### YOUR INSTRUCTIONS
Copy, exactly and only, the lines from the one with "How many shapes are in the top region?" up to and including the one with "[4 frames are shown]", leaving pictures out.

-- start of DATA SUPPLIED --

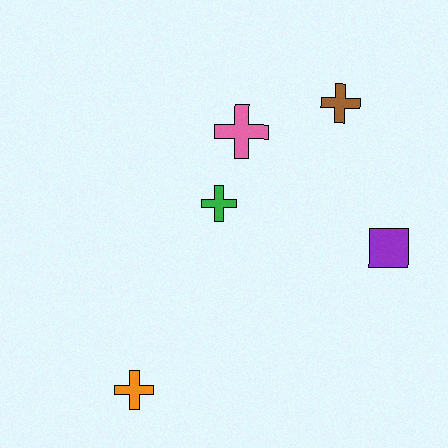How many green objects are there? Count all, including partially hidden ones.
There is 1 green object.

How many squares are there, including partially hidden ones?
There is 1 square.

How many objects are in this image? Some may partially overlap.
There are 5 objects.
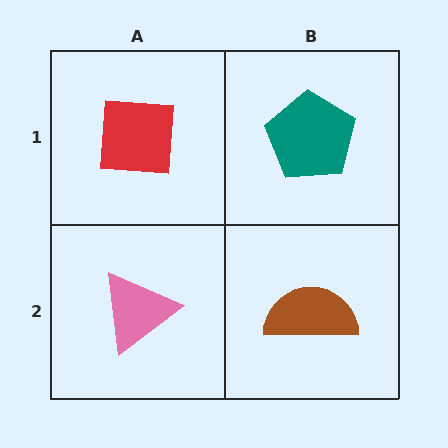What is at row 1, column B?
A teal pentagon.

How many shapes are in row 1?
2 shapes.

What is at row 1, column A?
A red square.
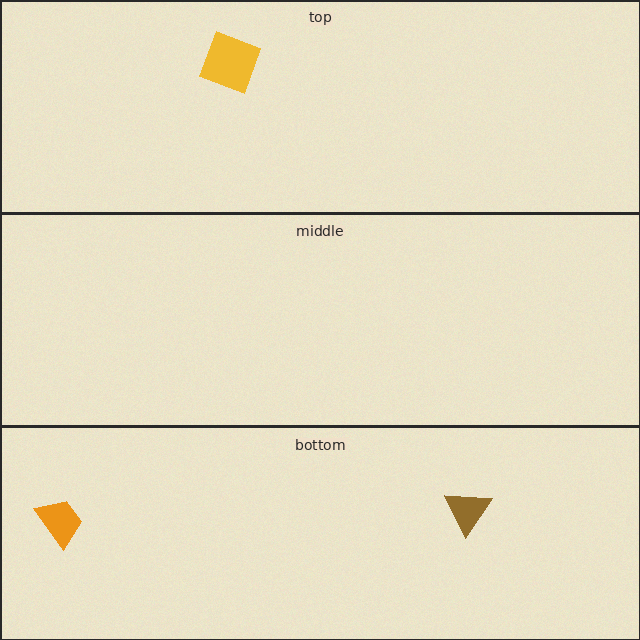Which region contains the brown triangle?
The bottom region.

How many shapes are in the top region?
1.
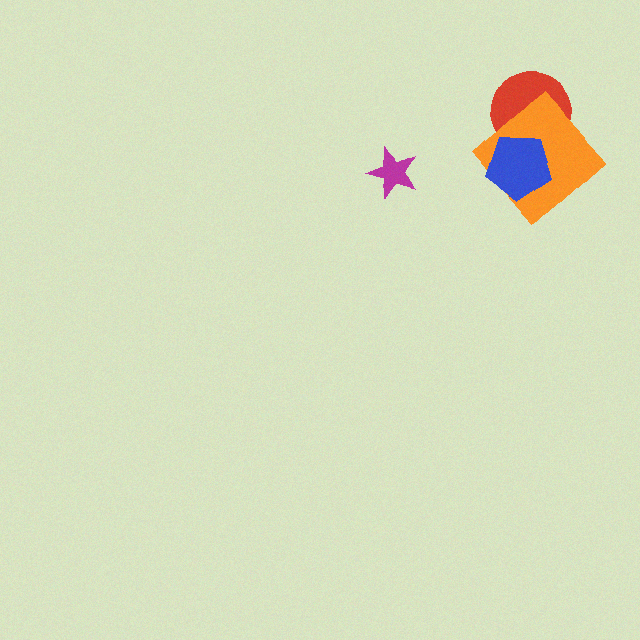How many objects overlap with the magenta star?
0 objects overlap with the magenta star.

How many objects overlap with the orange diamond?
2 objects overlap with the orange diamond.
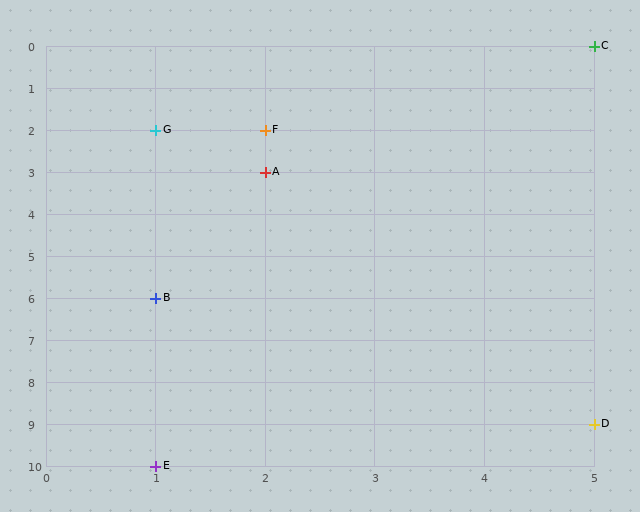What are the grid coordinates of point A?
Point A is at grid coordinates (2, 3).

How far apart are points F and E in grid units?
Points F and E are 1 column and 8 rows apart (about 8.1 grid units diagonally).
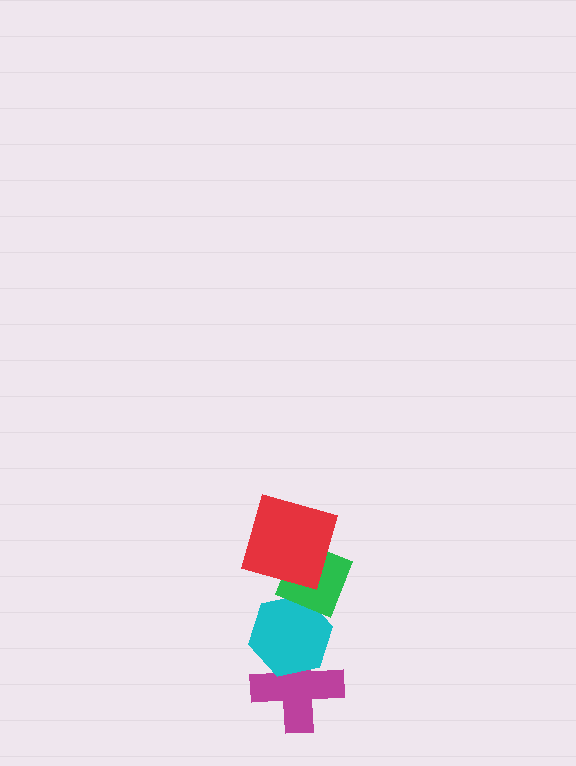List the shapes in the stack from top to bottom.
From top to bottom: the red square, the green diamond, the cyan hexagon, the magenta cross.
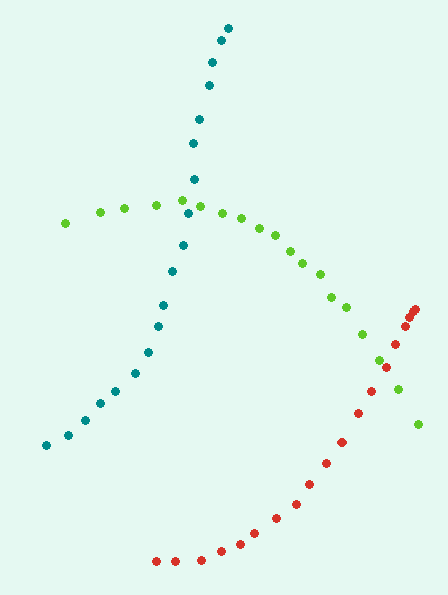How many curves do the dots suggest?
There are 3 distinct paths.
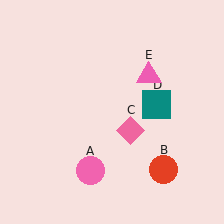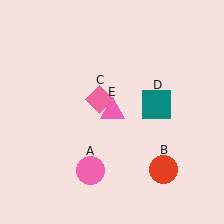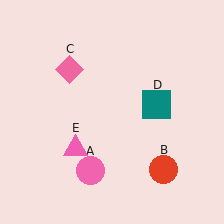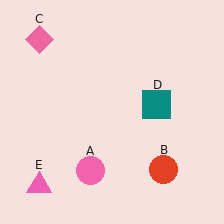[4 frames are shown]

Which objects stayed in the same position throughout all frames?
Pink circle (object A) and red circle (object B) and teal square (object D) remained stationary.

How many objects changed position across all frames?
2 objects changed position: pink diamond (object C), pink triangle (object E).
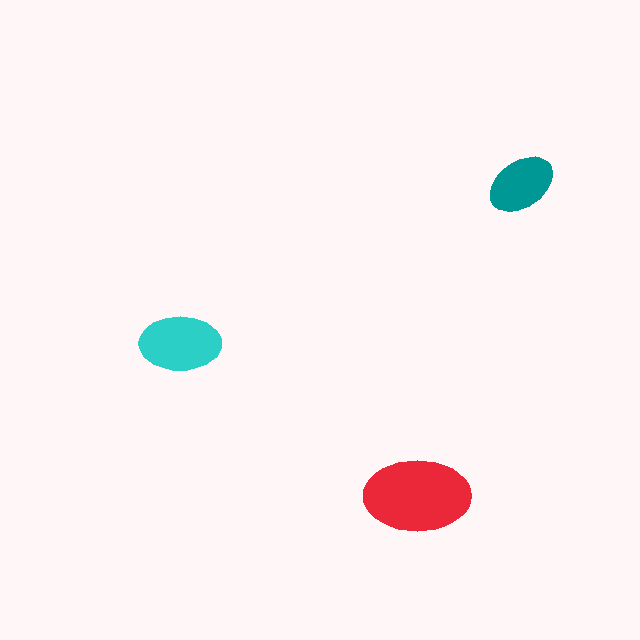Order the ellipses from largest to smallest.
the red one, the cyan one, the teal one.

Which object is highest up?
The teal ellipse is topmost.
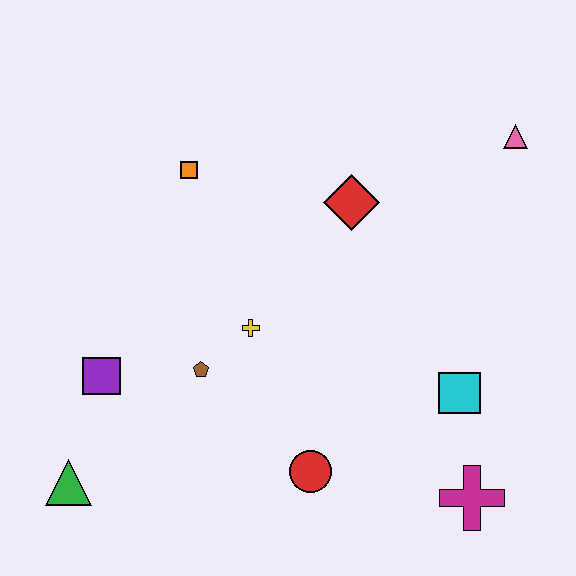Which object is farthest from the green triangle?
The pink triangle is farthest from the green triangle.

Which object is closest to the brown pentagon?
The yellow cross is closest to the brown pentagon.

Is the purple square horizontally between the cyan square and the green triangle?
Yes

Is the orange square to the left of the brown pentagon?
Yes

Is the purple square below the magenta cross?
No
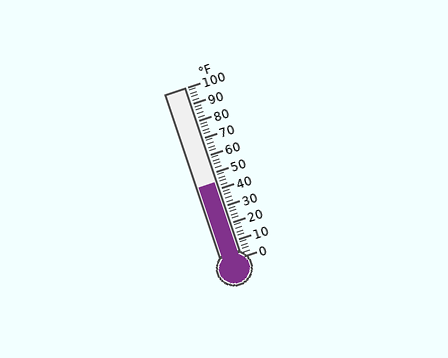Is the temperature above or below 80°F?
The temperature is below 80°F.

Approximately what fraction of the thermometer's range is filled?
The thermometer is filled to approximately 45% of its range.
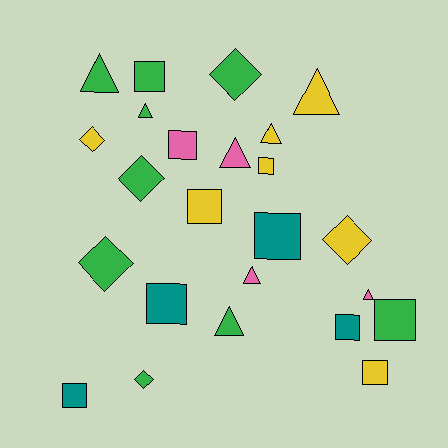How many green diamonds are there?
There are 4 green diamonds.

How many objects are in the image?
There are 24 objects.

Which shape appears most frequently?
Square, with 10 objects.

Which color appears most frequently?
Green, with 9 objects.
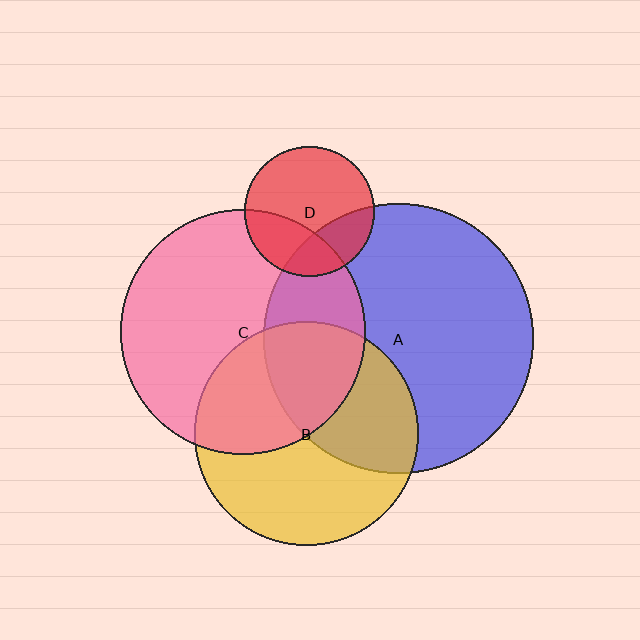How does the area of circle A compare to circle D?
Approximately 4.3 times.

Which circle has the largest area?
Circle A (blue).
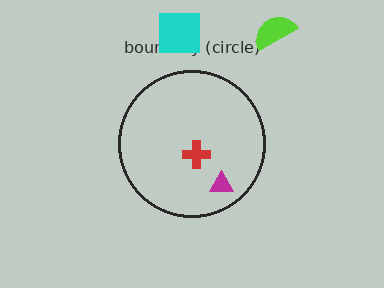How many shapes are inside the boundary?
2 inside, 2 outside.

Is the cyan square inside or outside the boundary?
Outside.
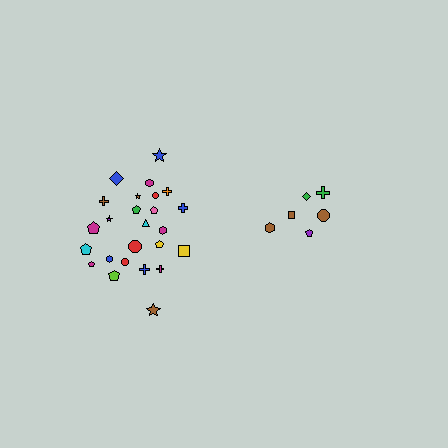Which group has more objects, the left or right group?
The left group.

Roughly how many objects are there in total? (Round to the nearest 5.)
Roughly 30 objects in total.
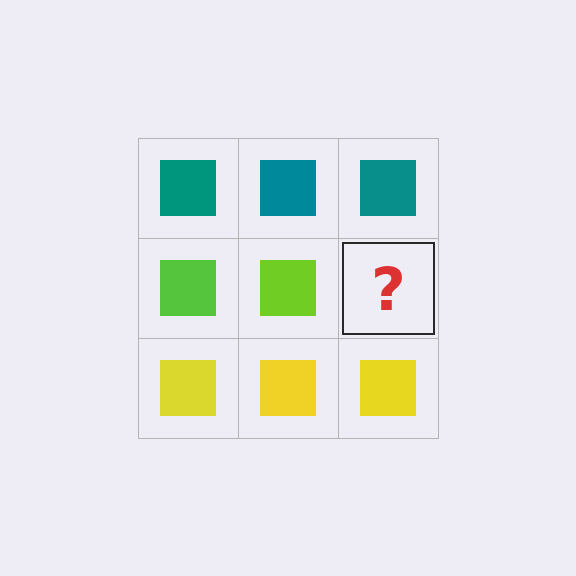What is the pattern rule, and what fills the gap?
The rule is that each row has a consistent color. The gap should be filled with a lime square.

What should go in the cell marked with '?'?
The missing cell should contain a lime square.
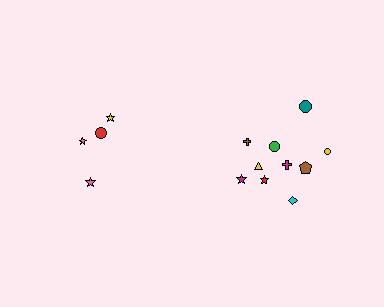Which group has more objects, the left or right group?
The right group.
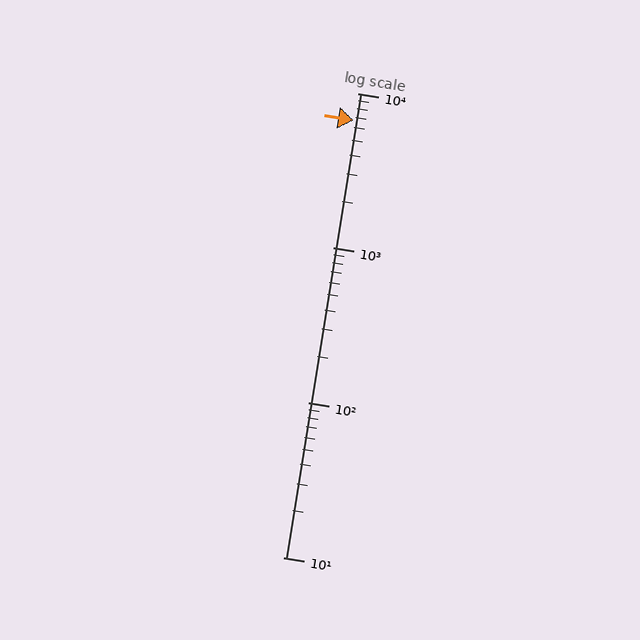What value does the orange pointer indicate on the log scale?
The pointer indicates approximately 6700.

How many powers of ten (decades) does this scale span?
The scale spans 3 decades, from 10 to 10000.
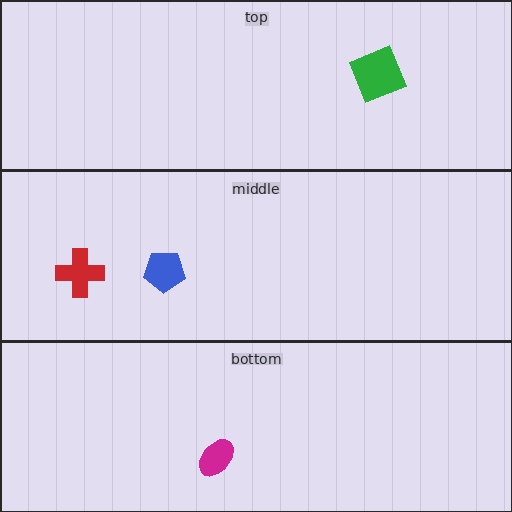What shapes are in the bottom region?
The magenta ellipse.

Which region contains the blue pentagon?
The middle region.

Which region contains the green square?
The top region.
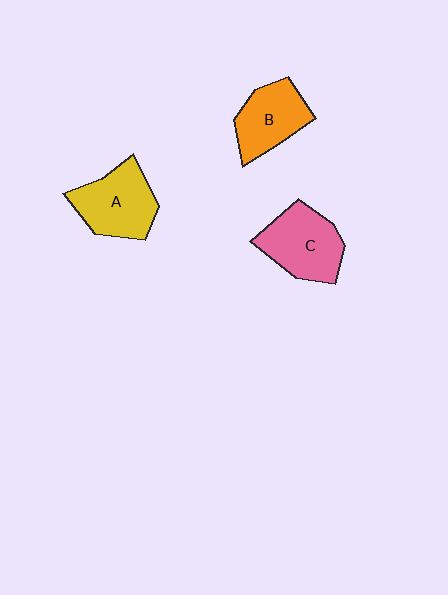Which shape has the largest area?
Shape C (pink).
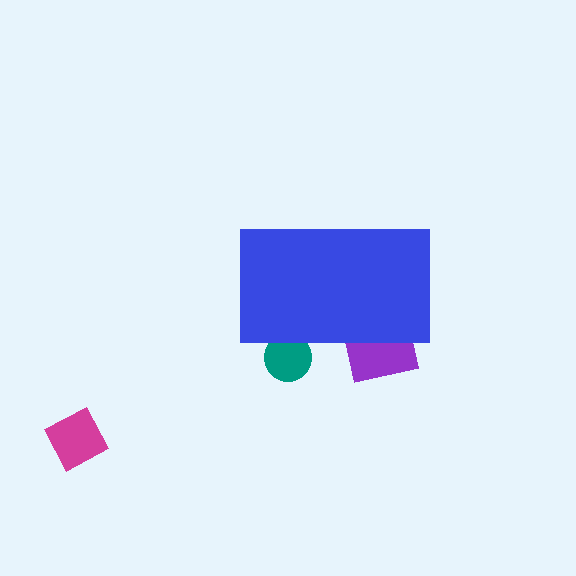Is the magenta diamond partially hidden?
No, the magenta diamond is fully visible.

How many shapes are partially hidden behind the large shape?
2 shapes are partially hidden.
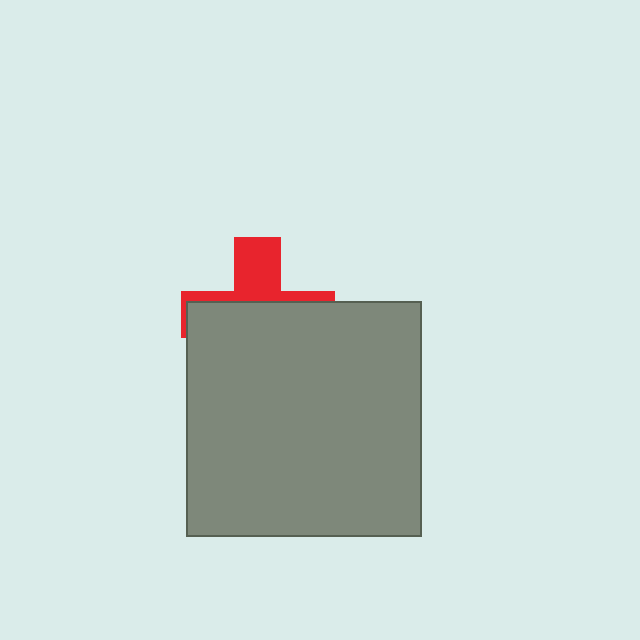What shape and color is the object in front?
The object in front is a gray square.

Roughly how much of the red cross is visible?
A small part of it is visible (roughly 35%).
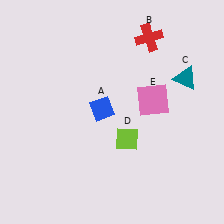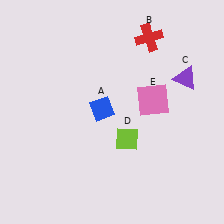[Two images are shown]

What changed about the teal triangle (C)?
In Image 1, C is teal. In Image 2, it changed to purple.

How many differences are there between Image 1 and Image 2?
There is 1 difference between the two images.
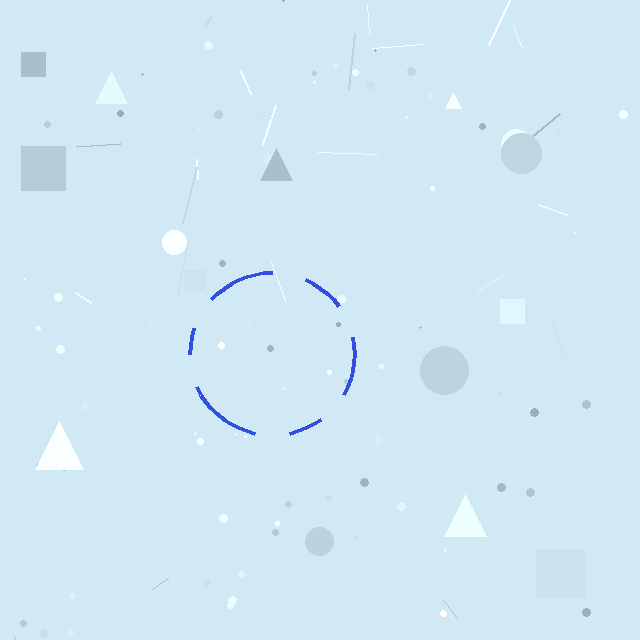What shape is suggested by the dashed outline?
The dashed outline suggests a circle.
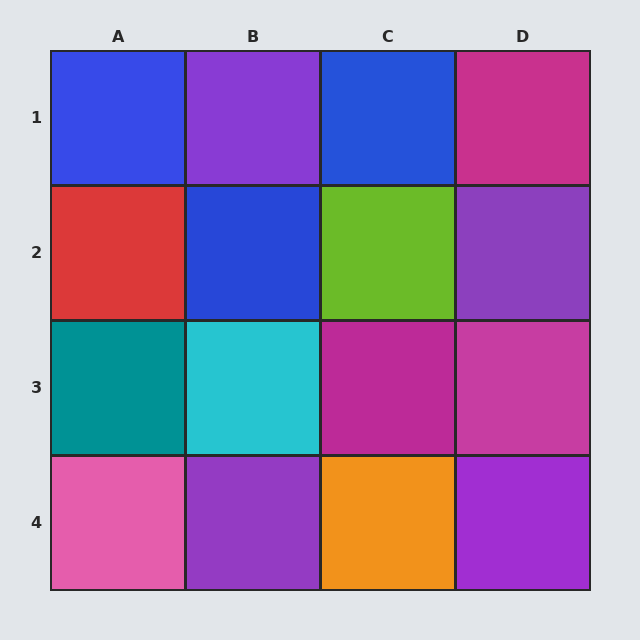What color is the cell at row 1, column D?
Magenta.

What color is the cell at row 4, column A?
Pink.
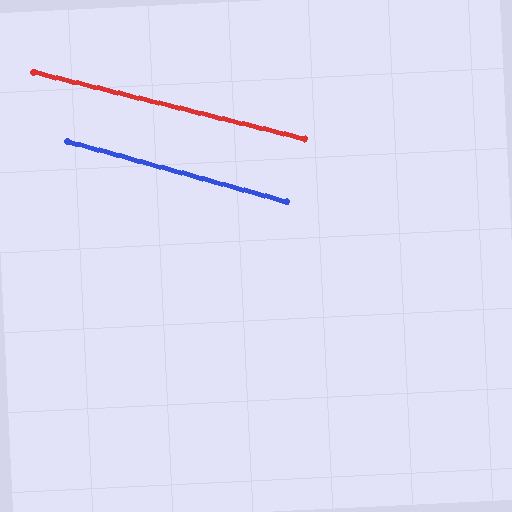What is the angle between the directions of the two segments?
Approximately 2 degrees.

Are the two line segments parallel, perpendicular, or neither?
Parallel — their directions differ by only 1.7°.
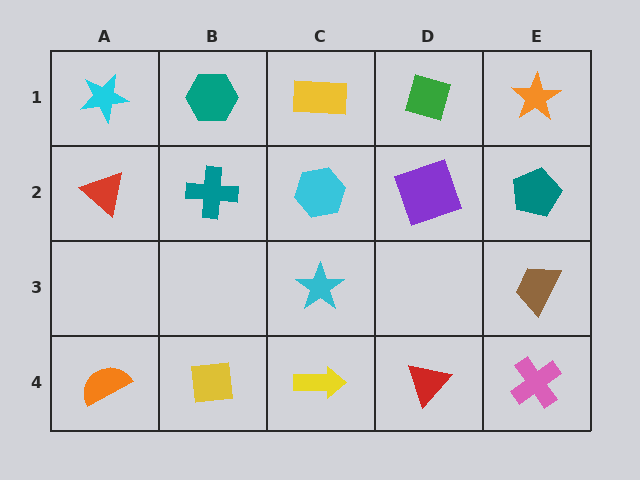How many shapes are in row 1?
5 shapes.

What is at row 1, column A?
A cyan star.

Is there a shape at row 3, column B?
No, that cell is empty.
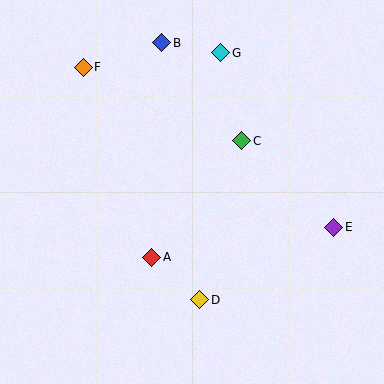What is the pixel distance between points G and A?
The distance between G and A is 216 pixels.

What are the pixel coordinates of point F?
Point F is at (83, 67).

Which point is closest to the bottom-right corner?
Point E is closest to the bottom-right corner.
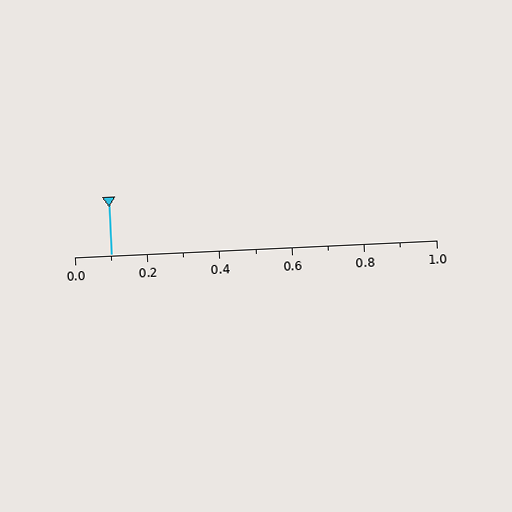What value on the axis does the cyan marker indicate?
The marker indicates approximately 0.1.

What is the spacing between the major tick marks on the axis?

-- end of DATA SUPPLIED --

### FINAL RESULT
How many shapes are in the top region?
1.
How many objects overlap with the magenta star?
0 objects overlap with the magenta star.

How many objects overlap with the orange diamond?
2 objects overlap with the orange diamond.
What are the grid coordinates of point A?
Point A is at grid coordinates (2, 3).

How far apart are points F and E in grid units?
Points F and E are 1 column and 8 rows apart (about 8.1 grid units diagonally).
List the shapes in the stack from top to bottom.
From top to bottom: the red square, the green diamond, the cyan hexagon, the magenta cross.
How many curves do the dots suggest?
There are 3 distinct paths.
[4 frames are shown]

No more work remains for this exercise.